Part of a data file:
Begin

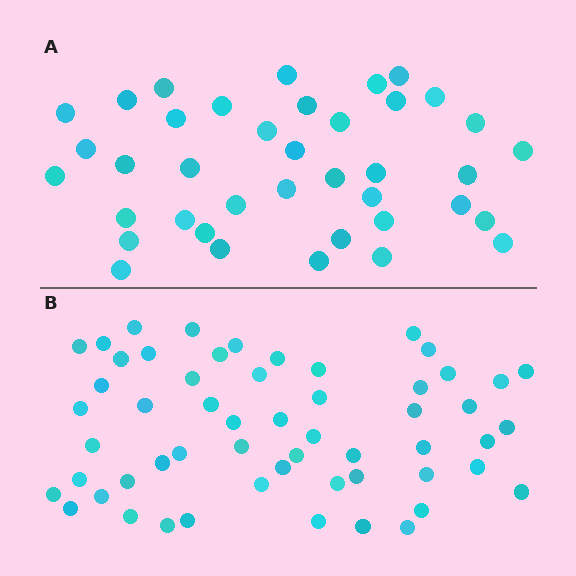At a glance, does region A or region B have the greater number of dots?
Region B (the bottom region) has more dots.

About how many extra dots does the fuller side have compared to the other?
Region B has approximately 15 more dots than region A.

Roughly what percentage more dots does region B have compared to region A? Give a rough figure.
About 45% more.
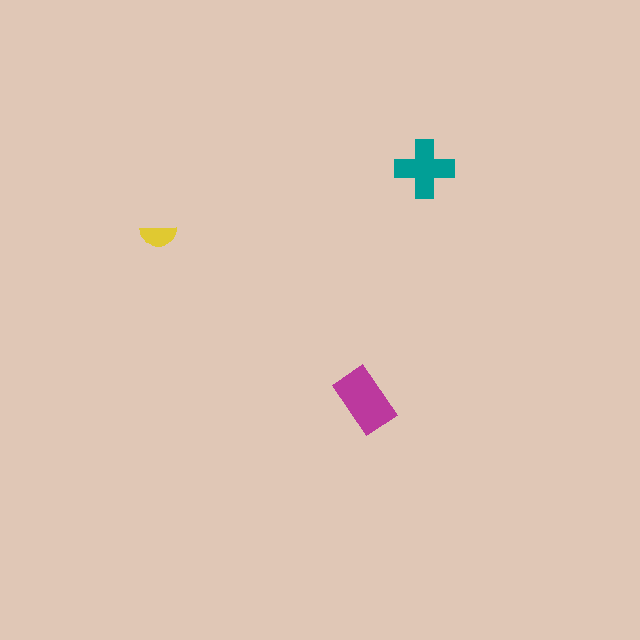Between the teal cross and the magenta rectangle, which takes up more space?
The magenta rectangle.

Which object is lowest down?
The magenta rectangle is bottommost.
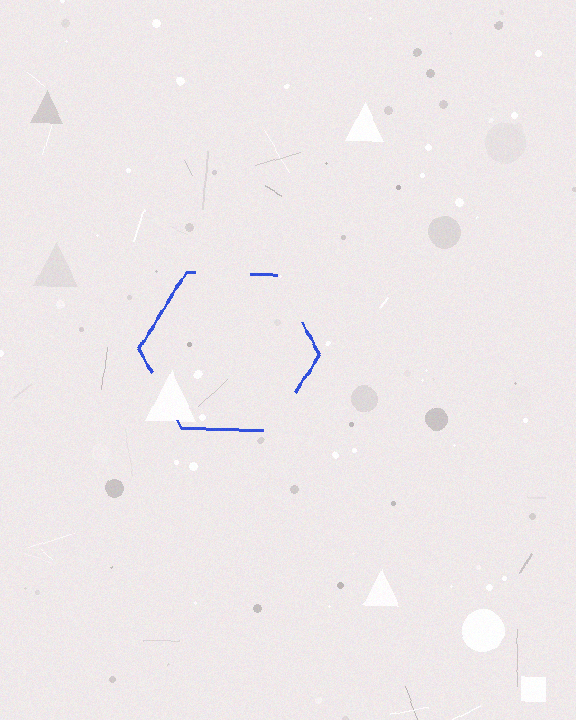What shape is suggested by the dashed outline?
The dashed outline suggests a hexagon.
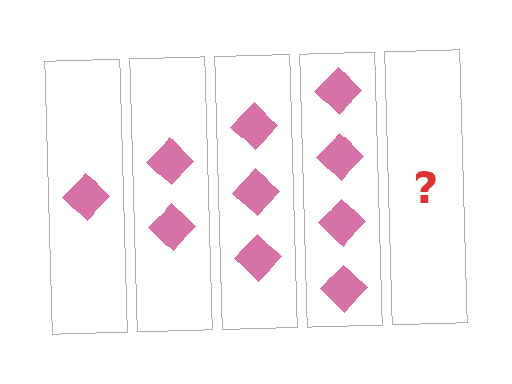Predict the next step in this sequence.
The next step is 5 diamonds.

End

### WORK TO DO
Leave out every picture, and write out exactly the lines from the one bearing "Roughly what percentage" through the final line.

### RESULT FOR THIS EXERCISE
Roughly what percentage more dots does region B have compared to region A? Give a rough figure.
About 45% more.
Between the teal cross and the magenta rectangle, which takes up more space?
The magenta rectangle.

Which object is lowest down?
The magenta rectangle is bottommost.
What shape is suggested by the dashed outline?
The dashed outline suggests a hexagon.
Predict the next step in this sequence.
The next step is 5 diamonds.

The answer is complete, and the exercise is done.